* Goal
Will you transcribe all the entries word for word, skipping the pictures they hold?

── Data extract ──

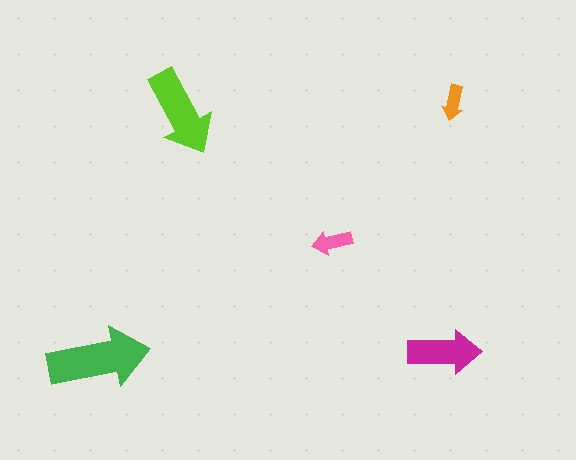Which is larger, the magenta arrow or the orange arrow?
The magenta one.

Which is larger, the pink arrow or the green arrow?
The green one.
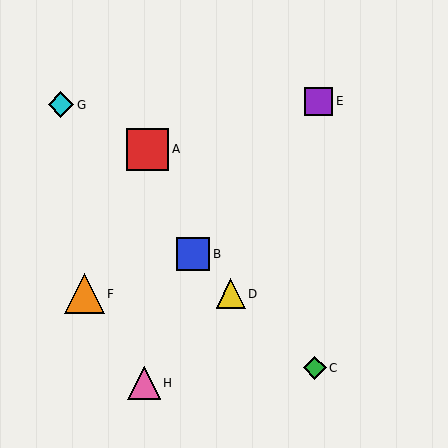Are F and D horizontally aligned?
Yes, both are at y≈294.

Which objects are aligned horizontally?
Objects D, F are aligned horizontally.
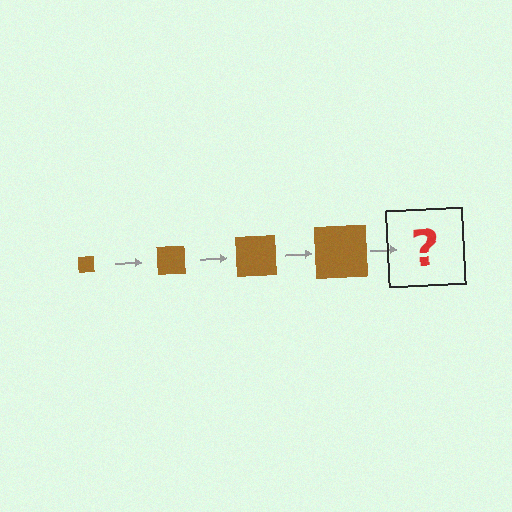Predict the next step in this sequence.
The next step is a brown square, larger than the previous one.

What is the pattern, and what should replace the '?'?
The pattern is that the square gets progressively larger each step. The '?' should be a brown square, larger than the previous one.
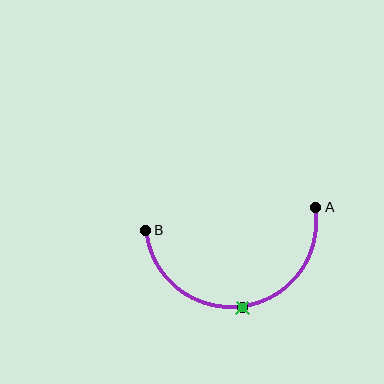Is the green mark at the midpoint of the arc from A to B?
Yes. The green mark lies on the arc at equal arc-length from both A and B — it is the arc midpoint.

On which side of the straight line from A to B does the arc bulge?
The arc bulges below the straight line connecting A and B.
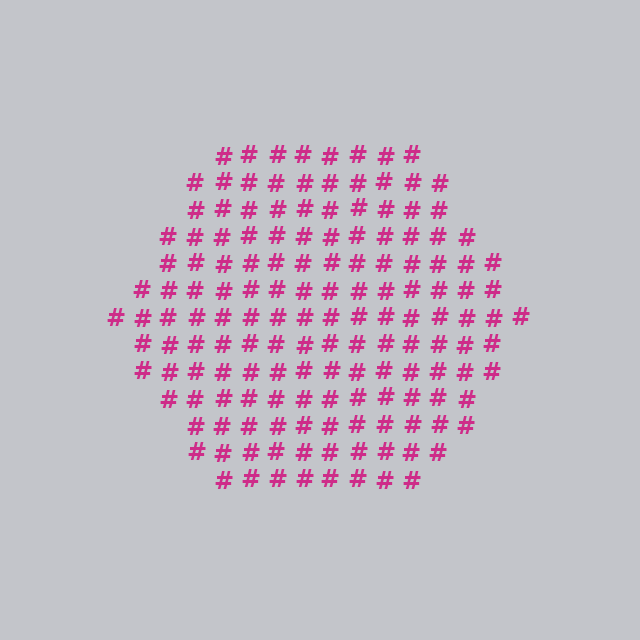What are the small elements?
The small elements are hash symbols.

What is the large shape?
The large shape is a hexagon.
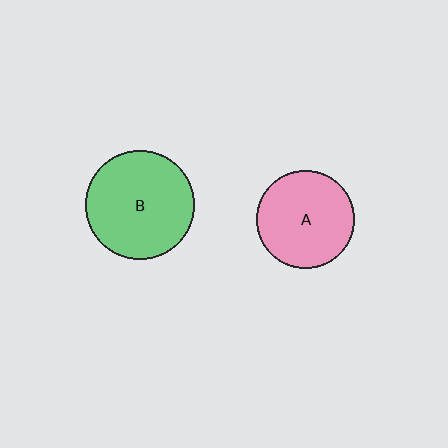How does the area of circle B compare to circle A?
Approximately 1.2 times.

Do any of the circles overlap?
No, none of the circles overlap.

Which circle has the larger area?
Circle B (green).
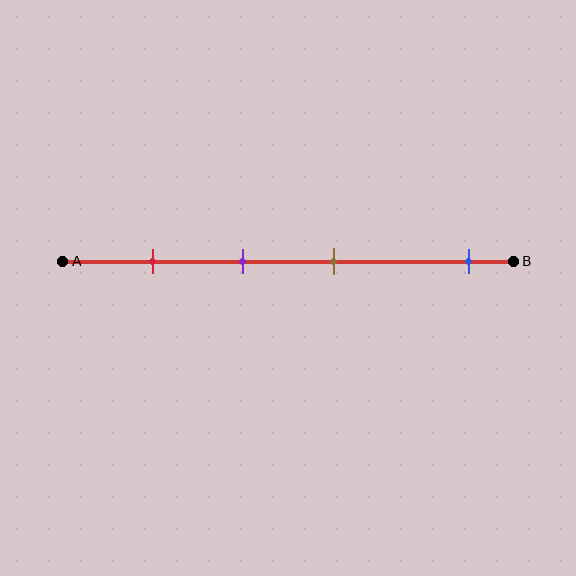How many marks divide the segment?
There are 4 marks dividing the segment.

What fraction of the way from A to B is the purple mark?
The purple mark is approximately 40% (0.4) of the way from A to B.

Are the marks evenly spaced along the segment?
No, the marks are not evenly spaced.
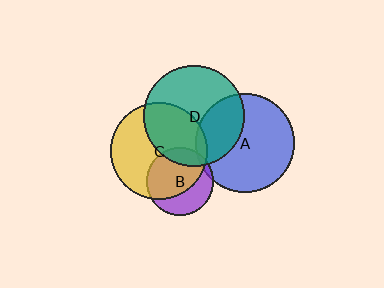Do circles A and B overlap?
Yes.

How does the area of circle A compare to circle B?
Approximately 2.1 times.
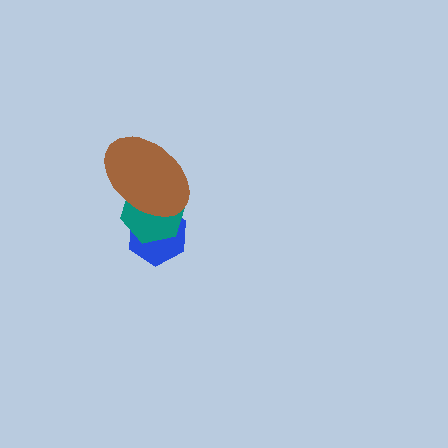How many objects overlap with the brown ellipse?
2 objects overlap with the brown ellipse.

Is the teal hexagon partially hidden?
Yes, it is partially covered by another shape.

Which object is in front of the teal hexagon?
The brown ellipse is in front of the teal hexagon.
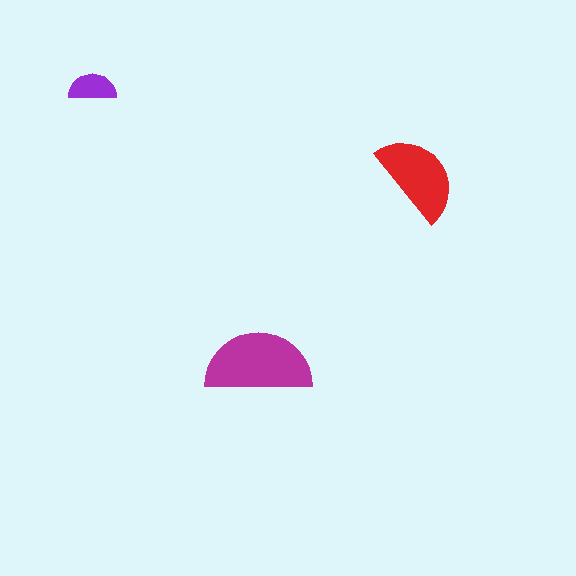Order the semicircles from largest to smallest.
the magenta one, the red one, the purple one.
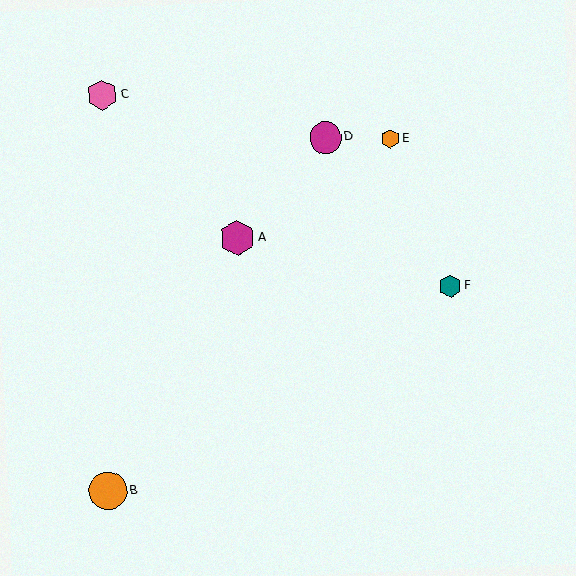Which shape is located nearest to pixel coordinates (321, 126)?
The magenta circle (labeled D) at (325, 138) is nearest to that location.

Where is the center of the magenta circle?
The center of the magenta circle is at (325, 138).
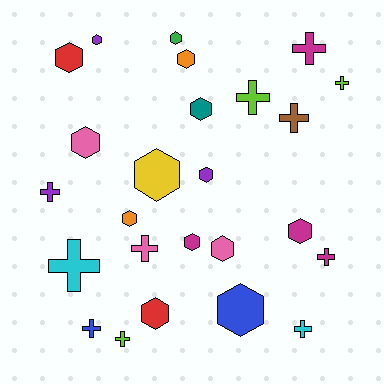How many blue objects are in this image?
There are 2 blue objects.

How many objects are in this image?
There are 25 objects.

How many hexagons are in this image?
There are 14 hexagons.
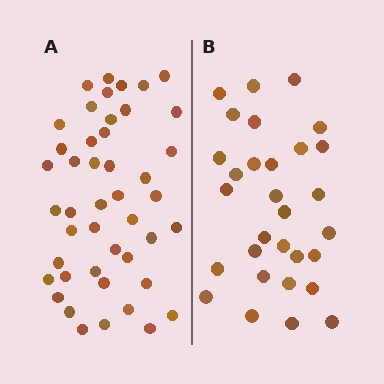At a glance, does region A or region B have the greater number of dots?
Region A (the left region) has more dots.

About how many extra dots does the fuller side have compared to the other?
Region A has approximately 15 more dots than region B.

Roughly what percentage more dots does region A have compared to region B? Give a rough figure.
About 50% more.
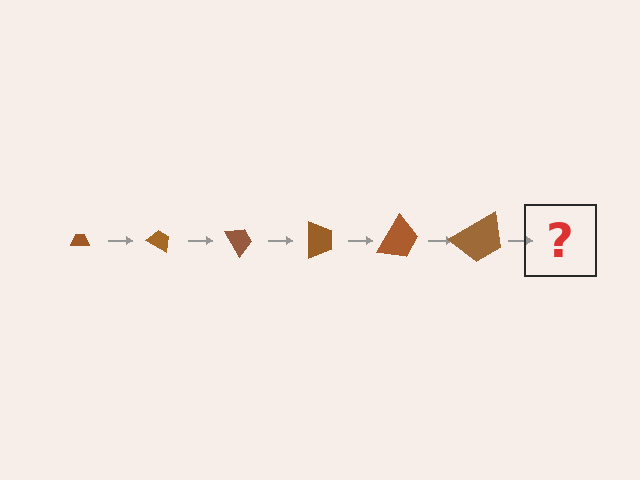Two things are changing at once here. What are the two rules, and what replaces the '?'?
The two rules are that the trapezoid grows larger each step and it rotates 30 degrees clockwise each step. The '?' should be a trapezoid, larger than the previous one and rotated 180 degrees clockwise from the start.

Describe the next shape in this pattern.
It should be a trapezoid, larger than the previous one and rotated 180 degrees clockwise from the start.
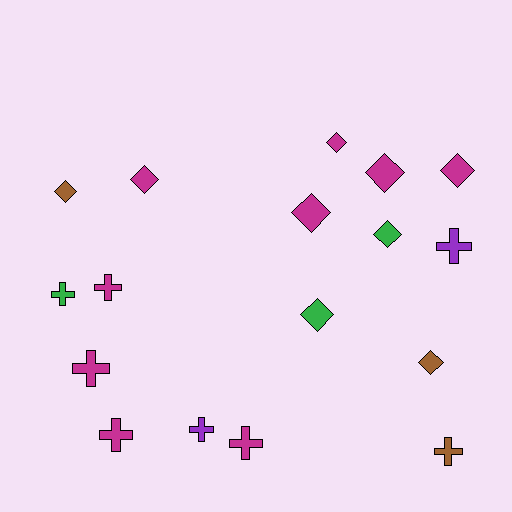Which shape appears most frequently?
Diamond, with 9 objects.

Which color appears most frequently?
Magenta, with 9 objects.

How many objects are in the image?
There are 17 objects.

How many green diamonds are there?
There are 2 green diamonds.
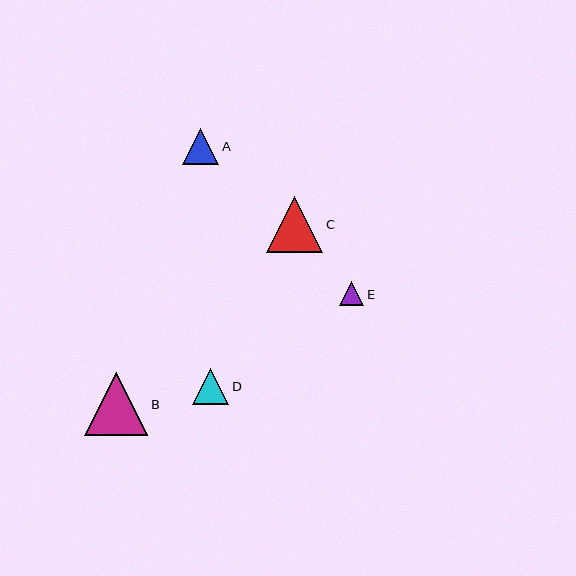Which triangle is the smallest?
Triangle E is the smallest with a size of approximately 24 pixels.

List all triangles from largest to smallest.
From largest to smallest: B, C, A, D, E.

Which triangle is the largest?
Triangle B is the largest with a size of approximately 64 pixels.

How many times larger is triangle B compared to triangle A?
Triangle B is approximately 1.8 times the size of triangle A.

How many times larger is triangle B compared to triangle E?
Triangle B is approximately 2.6 times the size of triangle E.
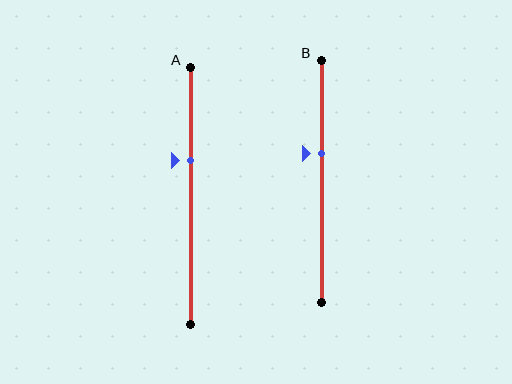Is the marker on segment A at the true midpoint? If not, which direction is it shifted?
No, the marker on segment A is shifted upward by about 14% of the segment length.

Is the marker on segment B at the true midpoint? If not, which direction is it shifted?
No, the marker on segment B is shifted upward by about 11% of the segment length.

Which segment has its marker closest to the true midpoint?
Segment B has its marker closest to the true midpoint.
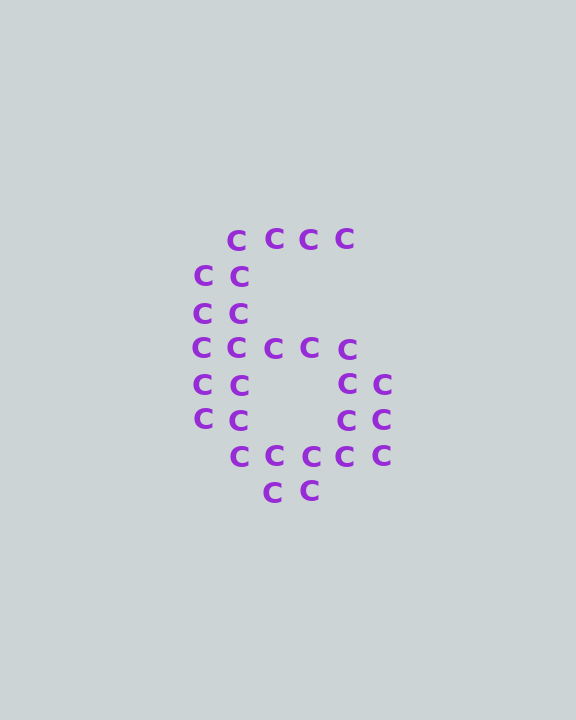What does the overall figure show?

───

* Written response
Which is larger, the magenta arrow or the orange arrow?
The magenta one.

Which is larger, the pink arrow or the green arrow?
The green one.
Are F and D horizontally aligned?
Yes, both are at y≈294.

Which objects are aligned horizontally?
Objects D, F are aligned horizontally.
Predict the next step in this sequence.
The next step is a brown square, larger than the previous one.

What is the pattern, and what should replace the '?'?
The pattern is that the square gets progressively larger each step. The '?' should be a brown square, larger than the previous one.
Is the green mark at the midpoint of the arc from A to B?
Yes. The green mark lies on the arc at equal arc-length from both A and B — it is the arc midpoint.

On which side of the straight line from A to B does the arc bulge?
The arc bulges below the straight line connecting A and B.
What are the small elements?
The small elements are hash symbols.

What is the large shape?
The large shape is a hexagon.
How does the area of circle B compare to circle A?
Approximately 1.2 times.

Do any of the circles overlap?
No, none of the circles overlap.

Which circle has the larger area?
Circle B (green).
How many marks divide the segment?
There are 4 marks dividing the segment.

What fraction of the way from A to B is the purple mark?
The purple mark is approximately 40% (0.4) of the way from A to B.

Are the marks evenly spaced along the segment?
No, the marks are not evenly spaced.
Do circles A and B overlap?
Yes.

How does the area of circle A compare to circle B?
Approximately 2.1 times.
How many objects overlap with the brown ellipse?
2 objects overlap with the brown ellipse.

Is the teal hexagon partially hidden?
Yes, it is partially covered by another shape.

Which object is in front of the teal hexagon?
The brown ellipse is in front of the teal hexagon.
Order the semicircles from largest to smallest.
the magenta one, the red one, the purple one.
Which shape is located nearest to pixel coordinates (321, 126)?
The magenta circle (labeled D) at (325, 138) is nearest to that location.

Where is the center of the magenta circle?
The center of the magenta circle is at (325, 138).
How many blue objects are in this image?
There are 2 blue objects.

How many objects are in this image?
There are 25 objects.

How many hexagons are in this image?
There are 14 hexagons.
At a glance, does region A or region B have the greater number of dots?
Region A (the left region) has more dots.

About how many extra dots does the fuller side have compared to the other?
Region A has approximately 15 more dots than region B.

Roughly what percentage more dots does region A have compared to region B? Give a rough figure.
About 50% more.
Two things are changing at once here. What are the two rules, and what replaces the '?'?
The two rules are that the trapezoid grows larger each step and it rotates 30 degrees clockwise each step. The '?' should be a trapezoid, larger than the previous one and rotated 180 degrees clockwise from the start.

Describe the next shape in this pattern.
It should be a trapezoid, larger than the previous one and rotated 180 degrees clockwise from the start.
Which shape appears most frequently?
Diamond, with 9 objects.

Which color appears most frequently?
Magenta, with 9 objects.

How many objects are in the image?
There are 17 objects.

How many green diamonds are there?
There are 2 green diamonds.
Which triangle is the smallest?
Triangle E is the smallest with a size of approximately 24 pixels.

List all triangles from largest to smallest.
From largest to smallest: B, C, A, D, E.

Which triangle is the largest?
Triangle B is the largest with a size of approximately 64 pixels.

How many times larger is triangle B compared to triangle A?
Triangle B is approximately 1.8 times the size of triangle A.

How many times larger is triangle B compared to triangle E?
Triangle B is approximately 2.6 times the size of triangle E.
Is the marker on segment A at the true midpoint? If not, which direction is it shifted?
No, the marker on segment A is shifted upward by about 14% of the segment length.

Is the marker on segment B at the true midpoint? If not, which direction is it shifted?
No, the marker on segment B is shifted upward by about 11% of the segment length.

Which segment has its marker closest to the true midpoint?
Segment B has its marker closest to the true midpoint.
What does the overall figure show?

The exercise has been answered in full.